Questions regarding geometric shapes
= = =

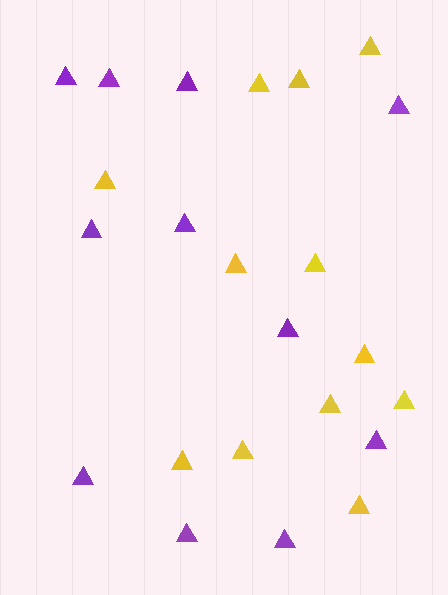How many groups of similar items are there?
There are 2 groups: one group of yellow triangles (12) and one group of purple triangles (11).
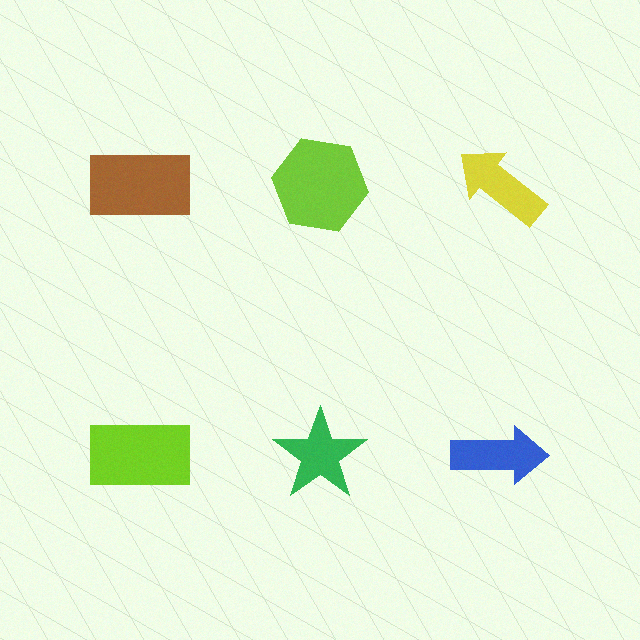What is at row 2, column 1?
A lime rectangle.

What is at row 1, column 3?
A yellow arrow.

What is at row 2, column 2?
A green star.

= = =

◆ To do ◆
Transcribe the records above exactly, leaving out every picture.

◆ Expected answer ◆
How many groups of similar items are there?
There are 2 groups: one group of yellow triangles (12) and one group of purple triangles (11).
What is at row 2, column 1?
A lime rectangle.

What is at row 1, column 3?
A yellow arrow.

What is at row 2, column 2?
A green star.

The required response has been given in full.